Questions about figures and their features
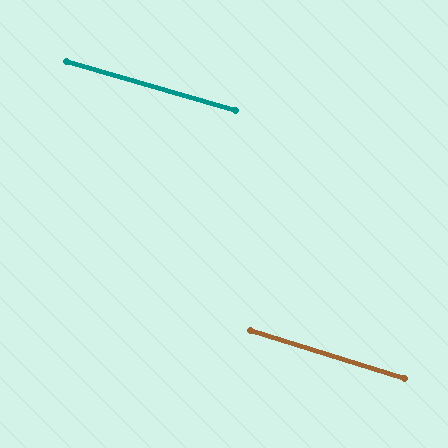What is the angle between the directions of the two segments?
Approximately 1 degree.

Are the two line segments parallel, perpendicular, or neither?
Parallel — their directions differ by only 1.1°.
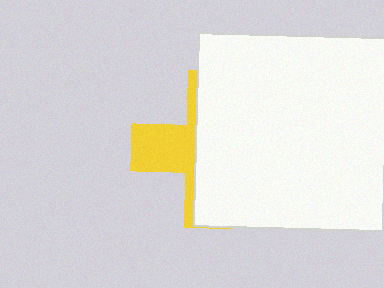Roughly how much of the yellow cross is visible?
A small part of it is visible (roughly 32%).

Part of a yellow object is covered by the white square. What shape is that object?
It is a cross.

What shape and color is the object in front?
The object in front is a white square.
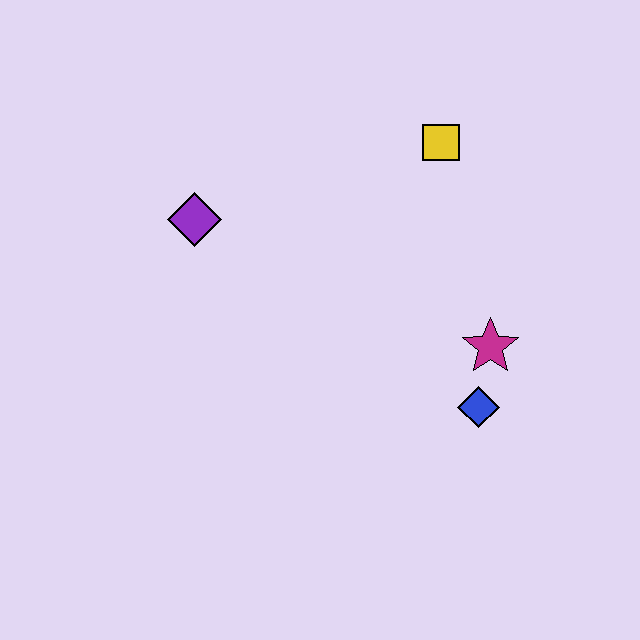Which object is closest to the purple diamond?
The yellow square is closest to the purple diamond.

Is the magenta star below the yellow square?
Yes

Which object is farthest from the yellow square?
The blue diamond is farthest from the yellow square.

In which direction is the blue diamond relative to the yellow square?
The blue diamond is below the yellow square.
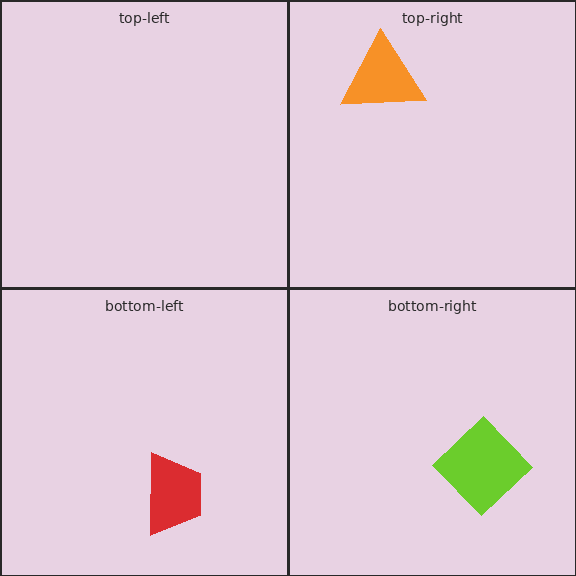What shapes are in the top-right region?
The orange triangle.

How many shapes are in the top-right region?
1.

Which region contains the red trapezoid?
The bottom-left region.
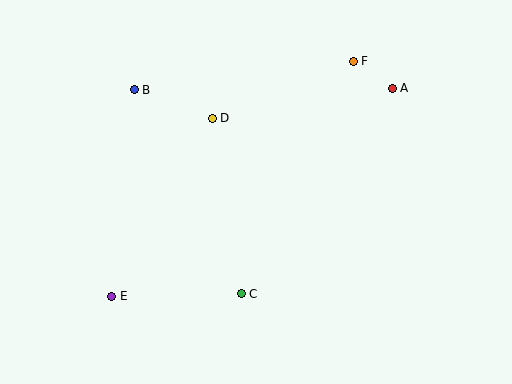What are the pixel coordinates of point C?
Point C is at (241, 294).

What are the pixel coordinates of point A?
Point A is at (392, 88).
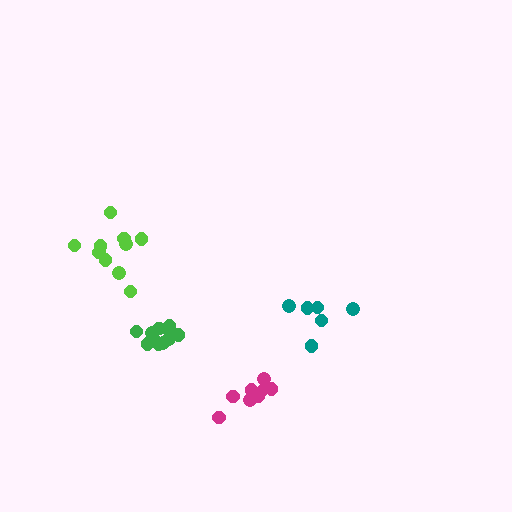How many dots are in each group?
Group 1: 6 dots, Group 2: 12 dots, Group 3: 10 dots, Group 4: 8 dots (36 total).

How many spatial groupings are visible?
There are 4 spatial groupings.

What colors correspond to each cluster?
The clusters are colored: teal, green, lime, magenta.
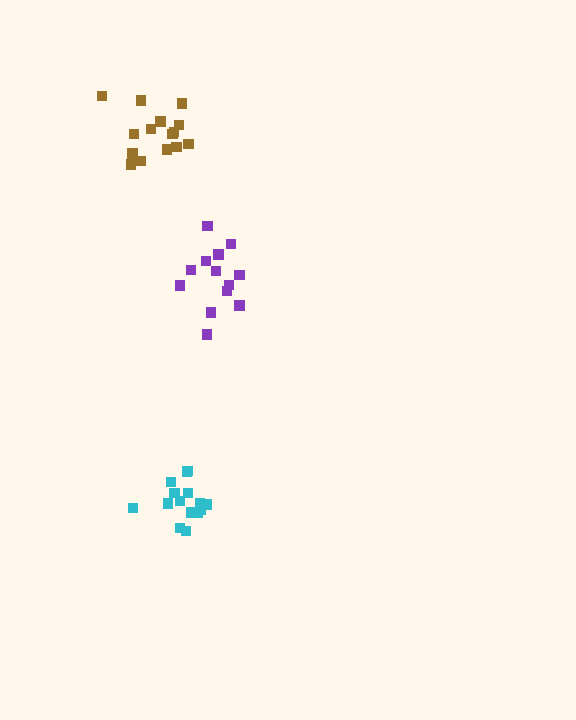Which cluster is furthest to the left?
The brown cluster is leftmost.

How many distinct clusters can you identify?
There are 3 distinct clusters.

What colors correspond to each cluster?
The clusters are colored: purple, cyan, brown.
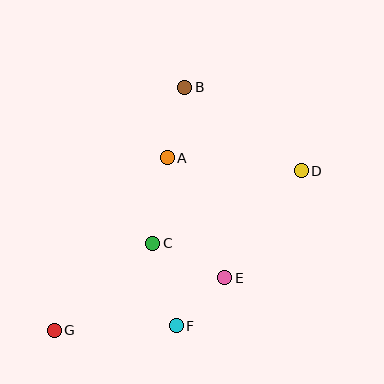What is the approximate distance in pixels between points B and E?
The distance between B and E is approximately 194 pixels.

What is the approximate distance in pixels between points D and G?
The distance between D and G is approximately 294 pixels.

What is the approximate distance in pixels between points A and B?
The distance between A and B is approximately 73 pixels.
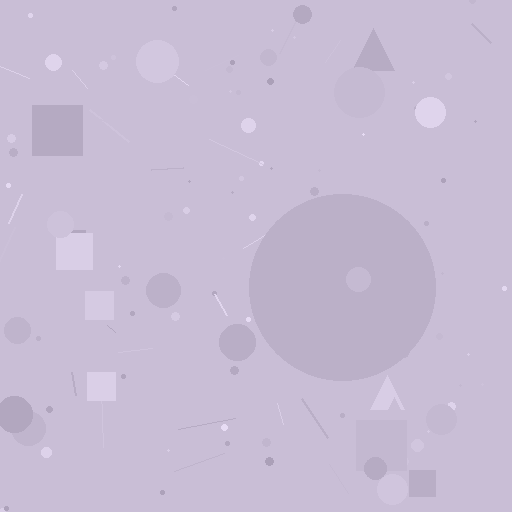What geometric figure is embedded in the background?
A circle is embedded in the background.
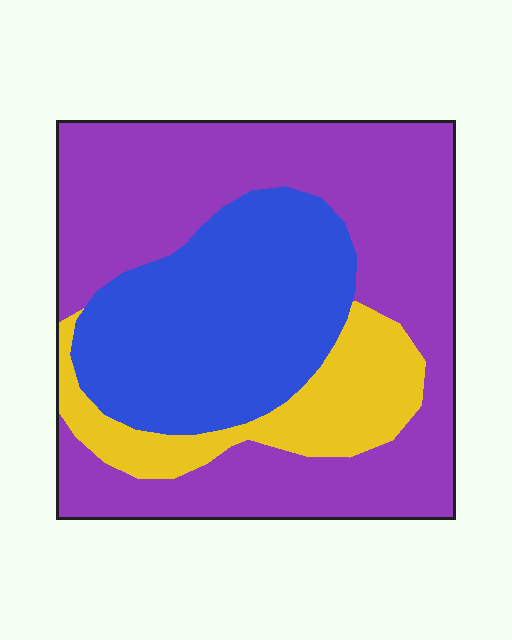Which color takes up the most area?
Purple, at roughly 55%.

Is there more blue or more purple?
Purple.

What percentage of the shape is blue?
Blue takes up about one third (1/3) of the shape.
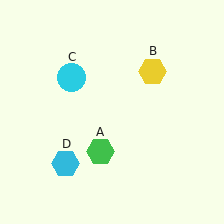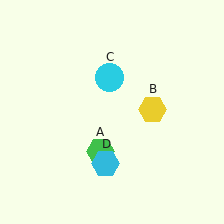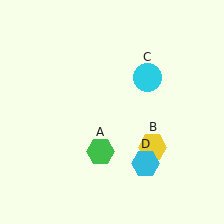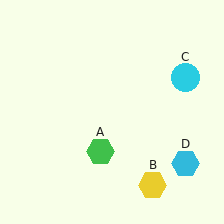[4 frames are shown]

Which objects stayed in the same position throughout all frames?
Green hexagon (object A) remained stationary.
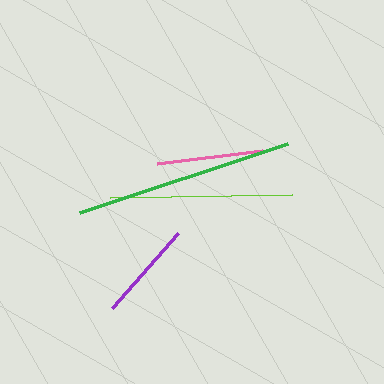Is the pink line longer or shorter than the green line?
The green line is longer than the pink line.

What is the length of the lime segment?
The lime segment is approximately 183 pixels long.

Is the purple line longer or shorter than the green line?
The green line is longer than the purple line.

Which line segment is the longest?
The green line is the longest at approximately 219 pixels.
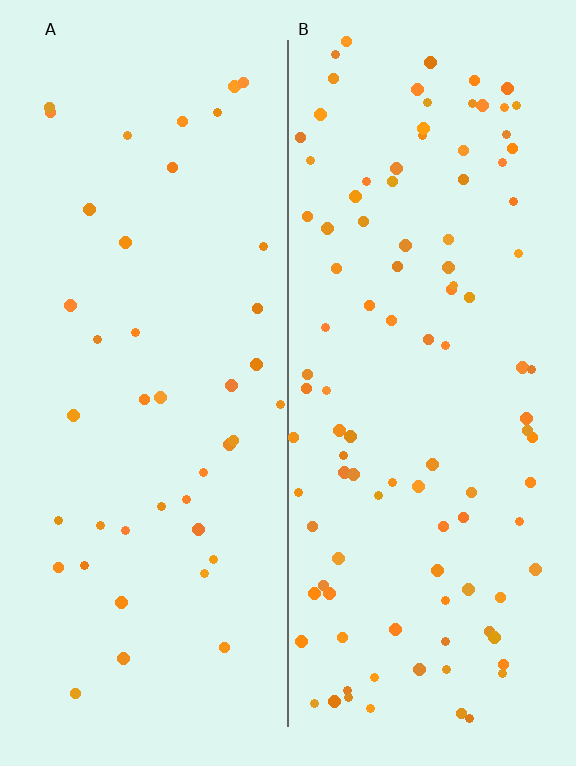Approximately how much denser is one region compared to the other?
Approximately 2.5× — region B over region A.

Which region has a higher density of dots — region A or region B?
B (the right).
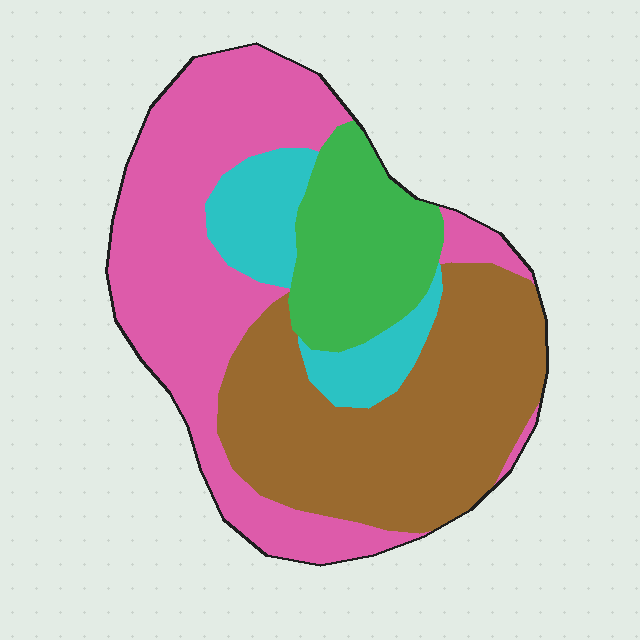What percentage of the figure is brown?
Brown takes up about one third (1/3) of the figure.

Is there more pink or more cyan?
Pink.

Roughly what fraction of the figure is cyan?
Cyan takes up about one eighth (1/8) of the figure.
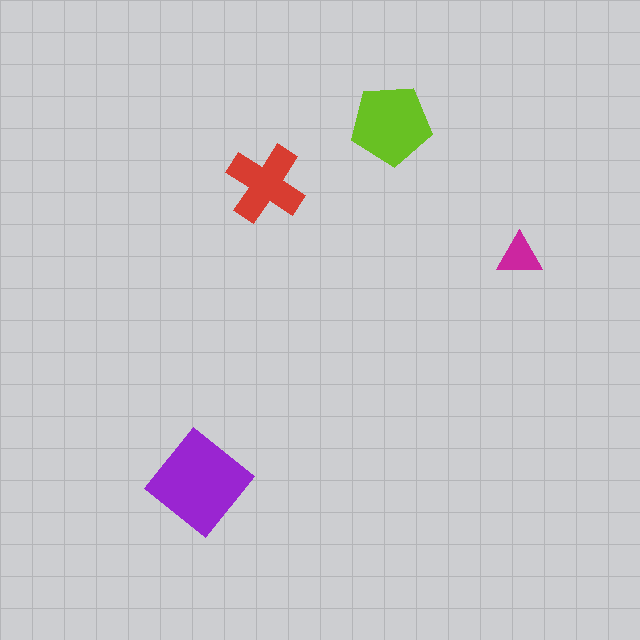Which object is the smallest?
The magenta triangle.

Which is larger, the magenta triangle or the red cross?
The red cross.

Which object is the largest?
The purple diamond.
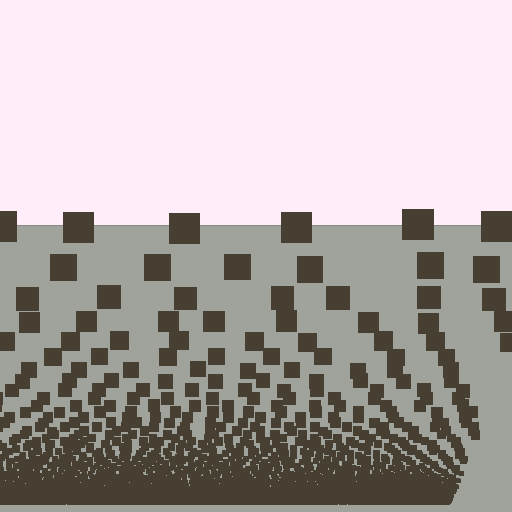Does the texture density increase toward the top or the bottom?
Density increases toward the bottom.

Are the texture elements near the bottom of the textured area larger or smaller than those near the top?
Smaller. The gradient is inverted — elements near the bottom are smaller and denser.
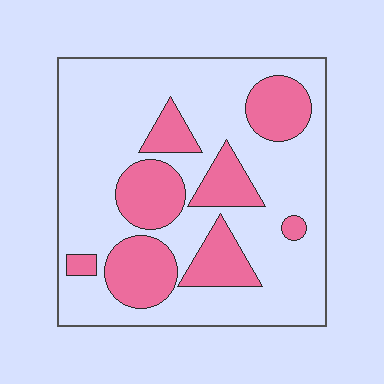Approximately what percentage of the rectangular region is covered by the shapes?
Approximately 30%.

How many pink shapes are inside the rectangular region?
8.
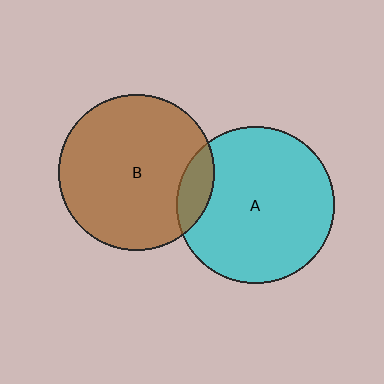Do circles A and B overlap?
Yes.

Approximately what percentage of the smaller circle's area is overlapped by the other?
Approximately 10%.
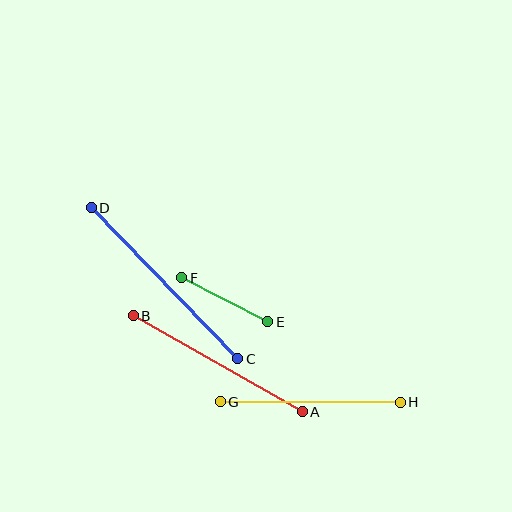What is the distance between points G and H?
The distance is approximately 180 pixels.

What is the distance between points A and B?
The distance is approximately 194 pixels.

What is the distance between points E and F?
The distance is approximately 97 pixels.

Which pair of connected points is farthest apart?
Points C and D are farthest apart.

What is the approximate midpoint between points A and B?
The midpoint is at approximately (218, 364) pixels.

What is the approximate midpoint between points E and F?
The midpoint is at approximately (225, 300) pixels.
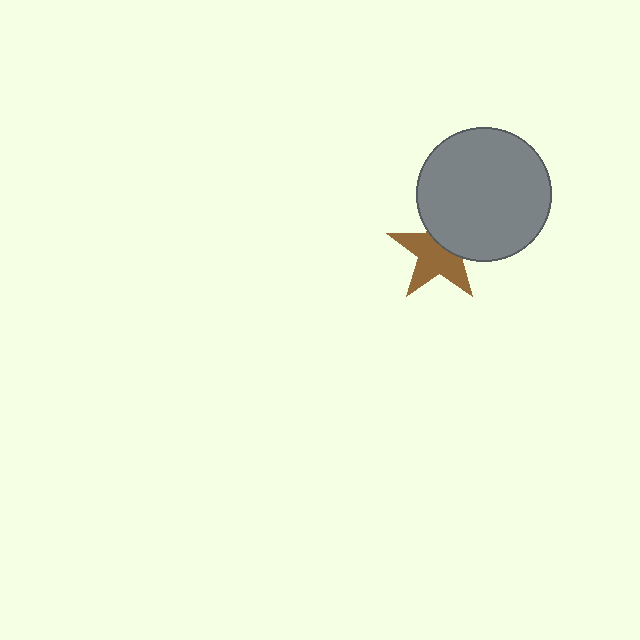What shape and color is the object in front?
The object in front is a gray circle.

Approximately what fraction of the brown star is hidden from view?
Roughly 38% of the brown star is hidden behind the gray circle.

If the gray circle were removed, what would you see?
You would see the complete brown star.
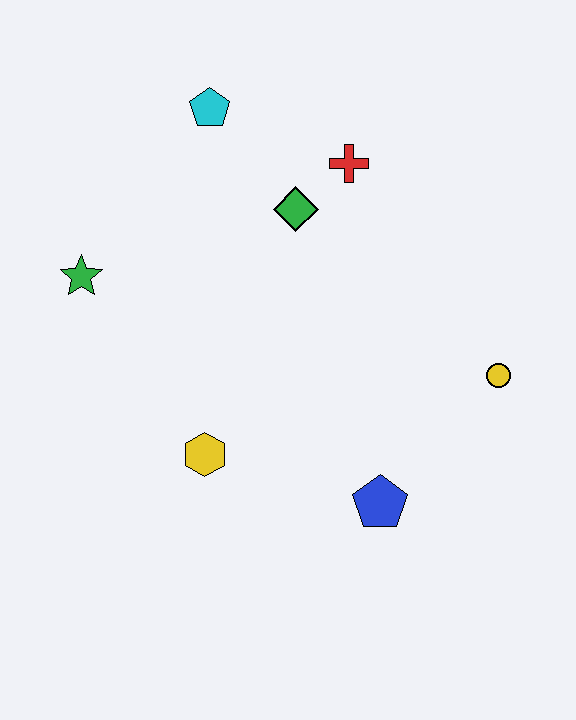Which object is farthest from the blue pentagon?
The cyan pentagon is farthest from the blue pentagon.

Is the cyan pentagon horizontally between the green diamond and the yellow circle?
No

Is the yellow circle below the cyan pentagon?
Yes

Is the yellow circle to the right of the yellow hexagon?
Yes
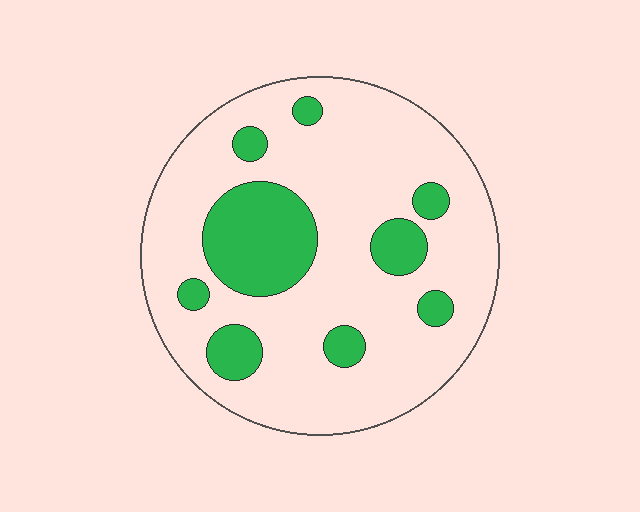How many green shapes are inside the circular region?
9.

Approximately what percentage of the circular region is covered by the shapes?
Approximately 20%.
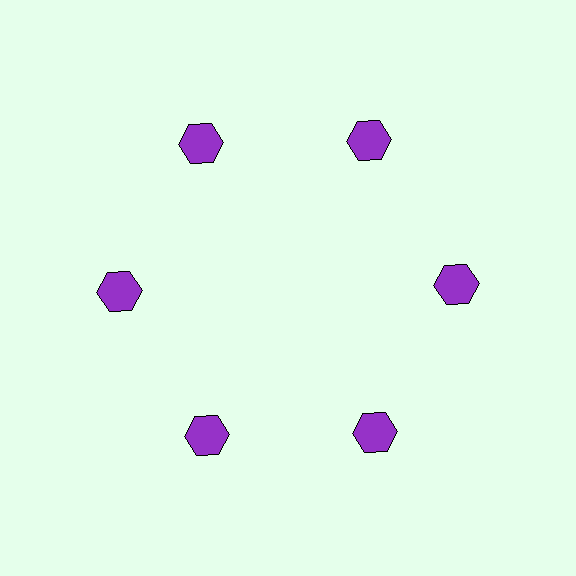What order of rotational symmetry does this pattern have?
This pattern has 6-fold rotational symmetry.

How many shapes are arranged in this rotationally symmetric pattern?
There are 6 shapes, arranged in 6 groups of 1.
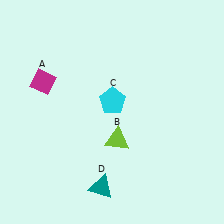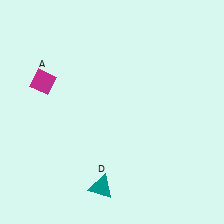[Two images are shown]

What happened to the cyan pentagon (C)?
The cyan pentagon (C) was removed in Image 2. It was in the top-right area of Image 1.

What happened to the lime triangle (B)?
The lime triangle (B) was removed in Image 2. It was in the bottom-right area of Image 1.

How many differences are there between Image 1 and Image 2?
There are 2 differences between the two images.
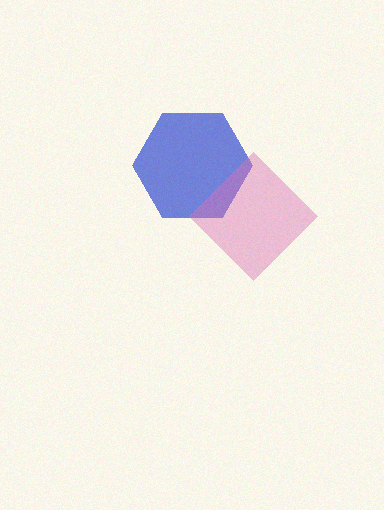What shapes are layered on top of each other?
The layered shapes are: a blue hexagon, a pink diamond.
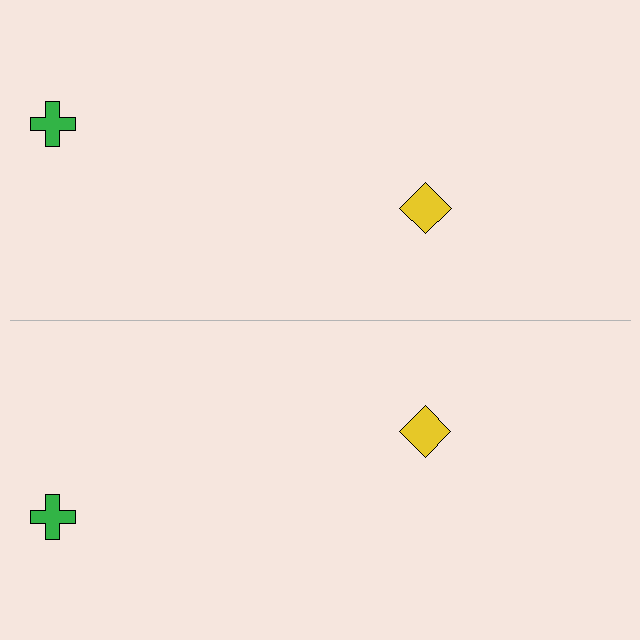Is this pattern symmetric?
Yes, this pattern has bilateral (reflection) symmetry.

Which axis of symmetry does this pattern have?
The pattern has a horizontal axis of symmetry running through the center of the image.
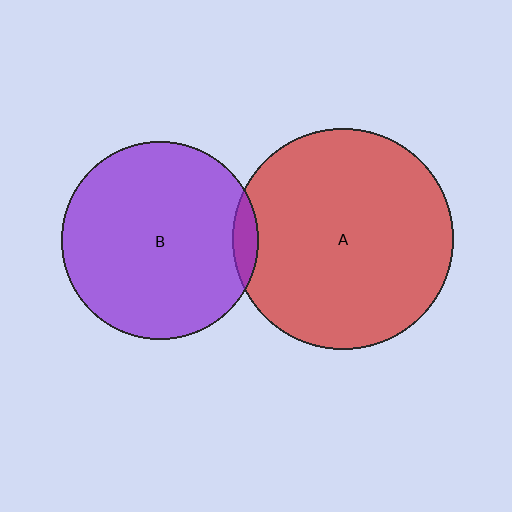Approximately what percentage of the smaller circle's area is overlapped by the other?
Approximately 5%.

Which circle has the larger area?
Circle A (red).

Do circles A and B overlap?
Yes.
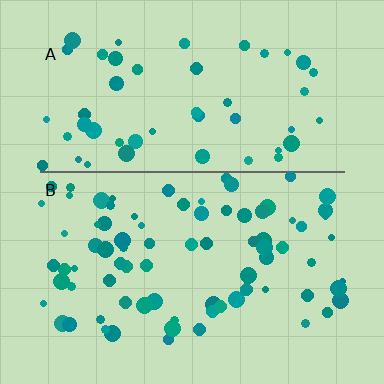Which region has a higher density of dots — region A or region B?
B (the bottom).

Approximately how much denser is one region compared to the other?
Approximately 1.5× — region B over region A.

> PROBLEM REQUIREMENTS
In the records above, find the line with "How many shapes are arranged" and copy from it through the last line exactly, without the pictures.

> PROBLEM SOLUTION
How many shapes are arranged in this rotationally symmetric pattern?
There are 6 shapes, arranged in 6 groups of 1.
[Two images are shown]

What happened to the cyan pentagon (C)?
The cyan pentagon (C) was removed in Image 2. It was in the top-right area of Image 1.

What happened to the lime triangle (B)?
The lime triangle (B) was removed in Image 2. It was in the bottom-right area of Image 1.

How many differences are there between Image 1 and Image 2?
There are 2 differences between the two images.
What shapes are layered on top of each other?
The layered shapes are: a blue hexagon, a pink diamond.
Is this pattern symmetric?
Yes, this pattern has bilateral (reflection) symmetry.

Which axis of symmetry does this pattern have?
The pattern has a horizontal axis of symmetry running through the center of the image.
Approximately what percentage of the smaller circle's area is overlapped by the other?
Approximately 5%.

Which circle has the larger area?
Circle A (red).

Do circles A and B overlap?
Yes.
Which region has a higher density of dots — region A or region B?
B (the bottom).

Approximately how much denser is one region compared to the other?
Approximately 1.5× — region B over region A.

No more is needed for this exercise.